Supplied information:
++++++++
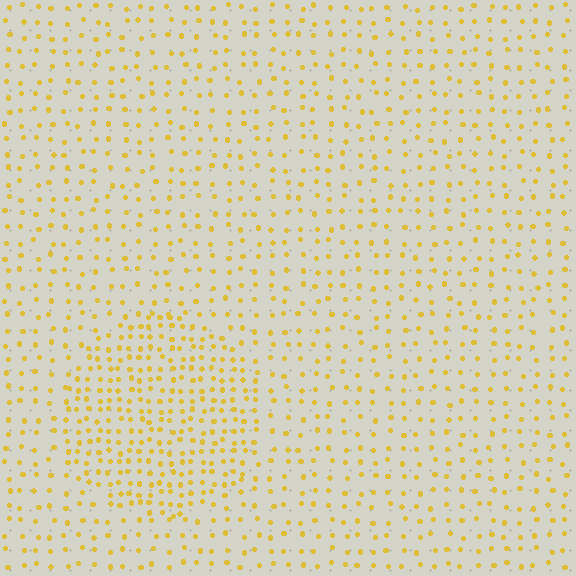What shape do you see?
I see a circle.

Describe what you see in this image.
The image contains small yellow elements arranged at two different densities. A circle-shaped region is visible where the elements are more densely packed than the surrounding area.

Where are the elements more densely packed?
The elements are more densely packed inside the circle boundary.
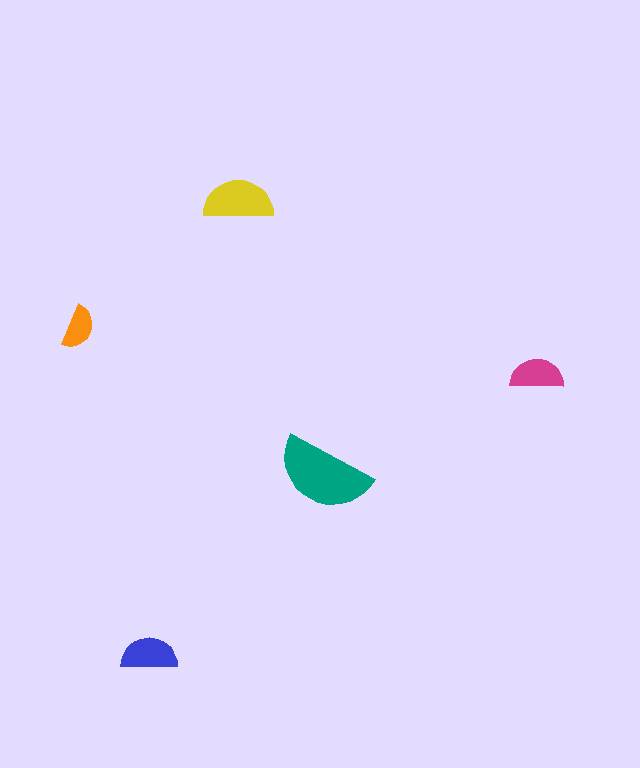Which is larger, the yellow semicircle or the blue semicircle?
The yellow one.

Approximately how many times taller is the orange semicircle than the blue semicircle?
About 1.5 times taller.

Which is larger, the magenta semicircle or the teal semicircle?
The teal one.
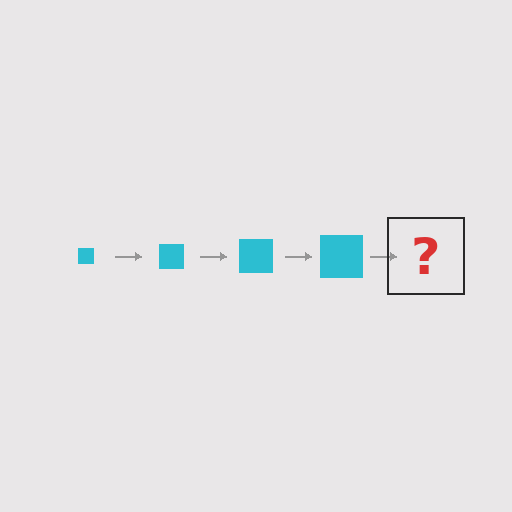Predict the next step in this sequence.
The next step is a cyan square, larger than the previous one.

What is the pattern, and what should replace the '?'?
The pattern is that the square gets progressively larger each step. The '?' should be a cyan square, larger than the previous one.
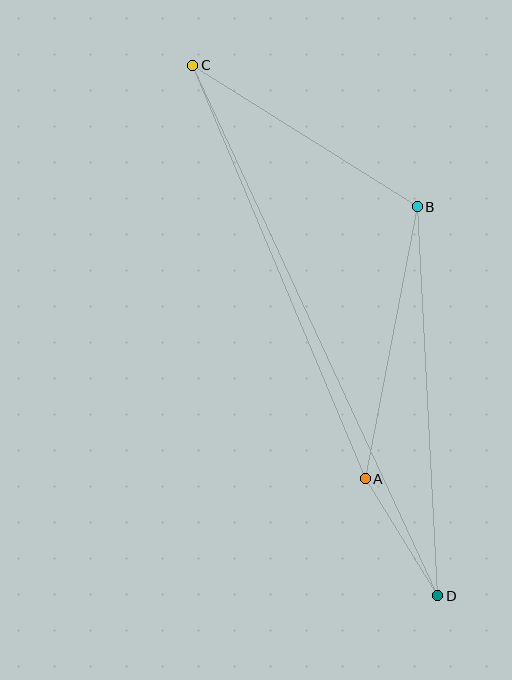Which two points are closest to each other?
Points A and D are closest to each other.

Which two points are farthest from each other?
Points C and D are farthest from each other.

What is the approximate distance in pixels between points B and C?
The distance between B and C is approximately 266 pixels.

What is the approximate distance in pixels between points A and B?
The distance between A and B is approximately 277 pixels.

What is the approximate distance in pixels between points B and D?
The distance between B and D is approximately 390 pixels.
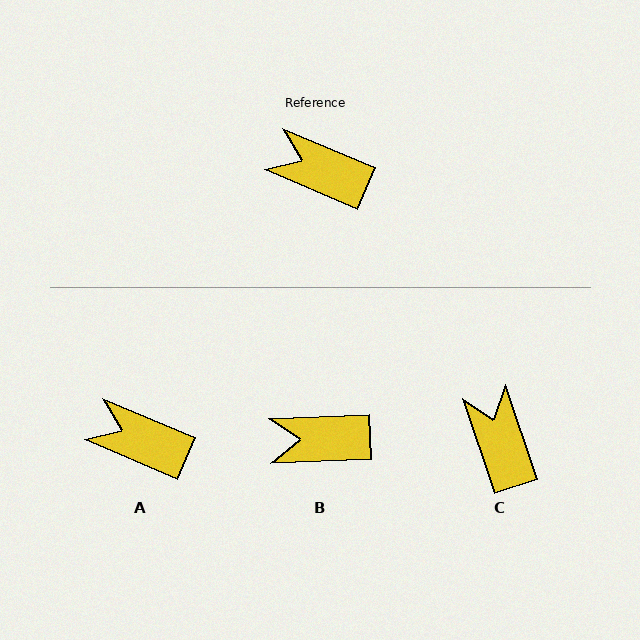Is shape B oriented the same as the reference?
No, it is off by about 26 degrees.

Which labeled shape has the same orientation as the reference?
A.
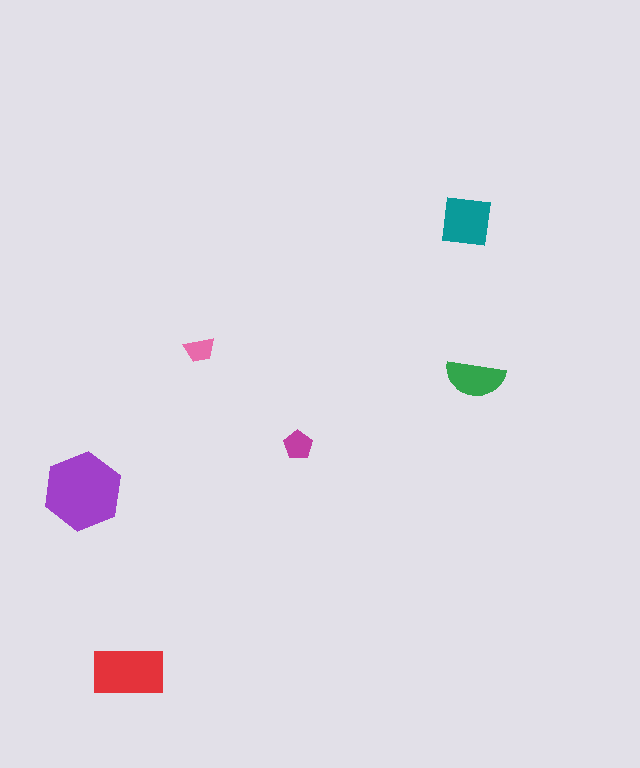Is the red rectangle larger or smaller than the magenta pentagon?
Larger.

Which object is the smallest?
The pink trapezoid.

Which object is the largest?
The purple hexagon.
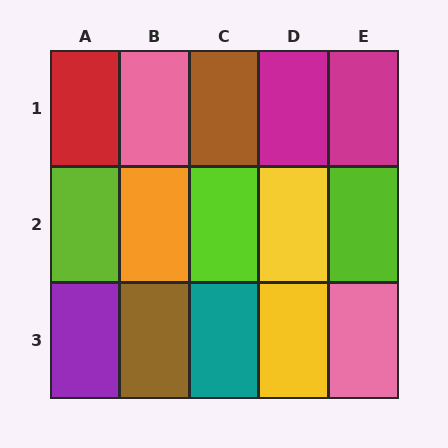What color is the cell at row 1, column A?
Red.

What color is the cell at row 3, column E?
Pink.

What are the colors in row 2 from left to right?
Lime, orange, lime, yellow, lime.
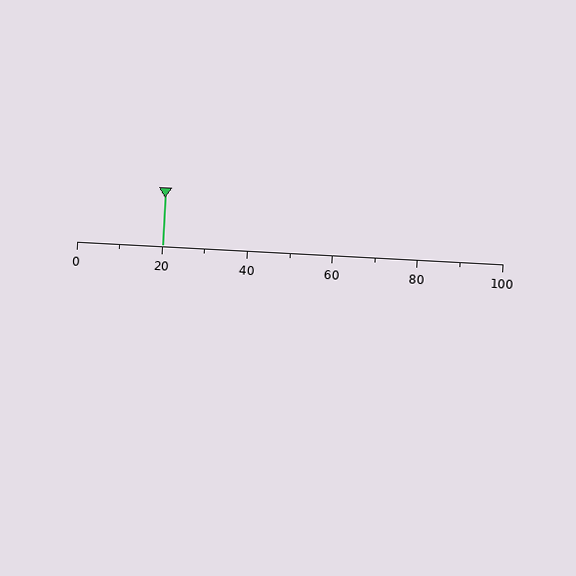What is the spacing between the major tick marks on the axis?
The major ticks are spaced 20 apart.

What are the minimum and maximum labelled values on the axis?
The axis runs from 0 to 100.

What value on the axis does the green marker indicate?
The marker indicates approximately 20.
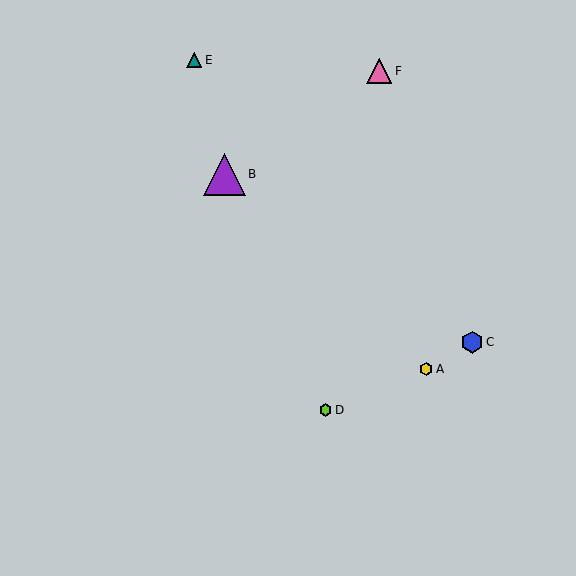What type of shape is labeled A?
Shape A is a yellow hexagon.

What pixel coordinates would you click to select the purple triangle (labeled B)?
Click at (224, 174) to select the purple triangle B.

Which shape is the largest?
The purple triangle (labeled B) is the largest.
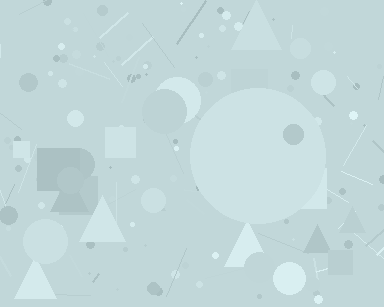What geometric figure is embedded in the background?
A circle is embedded in the background.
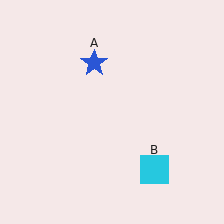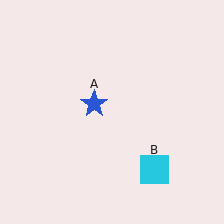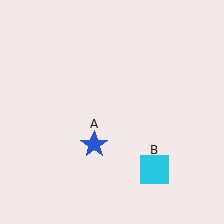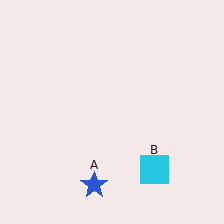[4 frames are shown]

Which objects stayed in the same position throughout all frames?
Cyan square (object B) remained stationary.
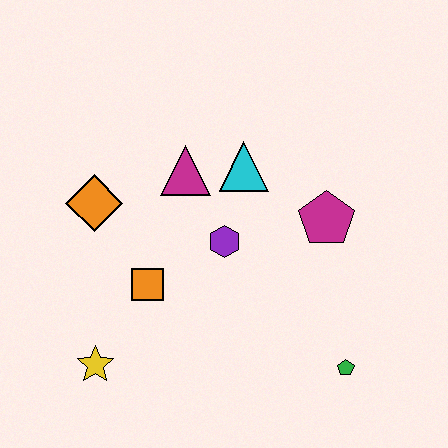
++++++++
Request: Copy the entries exactly. Leave out the images.

Response:
What shape do you see?
I see a circle.

Describe what you see in this image.
The image contains small yellow elements arranged at two different densities. A circle-shaped region is visible where the elements are more densely packed than the surrounding area.

Where are the elements more densely packed?
The elements are more densely packed inside the circle boundary.
Which is larger, the yellow semicircle or the blue semicircle?
The yellow one.

Approximately how many times taller is the orange semicircle than the blue semicircle?
About 1.5 times taller.

Which is larger, the magenta semicircle or the teal semicircle?
The teal one.
Predict the next step in this sequence.
The next step is a cyan square, larger than the previous one.

What is the pattern, and what should replace the '?'?
The pattern is that the square gets progressively larger each step. The '?' should be a cyan square, larger than the previous one.
Which two points are closest to each other?
Points A and D are closest to each other.

Which two points are farthest from each other?
Points C and D are farthest from each other.

What is the approximate distance in pixels between points B and C?
The distance between B and C is approximately 266 pixels.

What is the approximate distance in pixels between points A and B?
The distance between A and B is approximately 277 pixels.

What is the approximate distance in pixels between points B and D?
The distance between B and D is approximately 390 pixels.
Is shape B oriented the same as the reference?
No, it is off by about 26 degrees.

Which labeled shape has the same orientation as the reference?
A.
Is the red rectangle larger or smaller than the magenta pentagon?
Larger.

Which object is the smallest?
The pink trapezoid.

Which object is the largest?
The purple hexagon.
What color is the cell at row 1, column A?
Red.

What color is the cell at row 3, column E?
Pink.

What are the colors in row 2 from left to right?
Lime, orange, lime, yellow, lime.
What is the spacing between the major tick marks on the axis?
The major ticks are spaced 20 apart.

What are the minimum and maximum labelled values on the axis?
The axis runs from 0 to 100.

What value on the axis does the green marker indicate?
The marker indicates approximately 20.
What type of shape is labeled A?
Shape A is a yellow hexagon.

What pixel coordinates would you click to select the purple triangle (labeled B)?
Click at (224, 174) to select the purple triangle B.

Which shape is the largest?
The purple triangle (labeled B) is the largest.
What geometric figure is embedded in the background?
A circle is embedded in the background.
[4 frames are shown]

Which objects stayed in the same position throughout all frames?
Cyan square (object B) remained stationary.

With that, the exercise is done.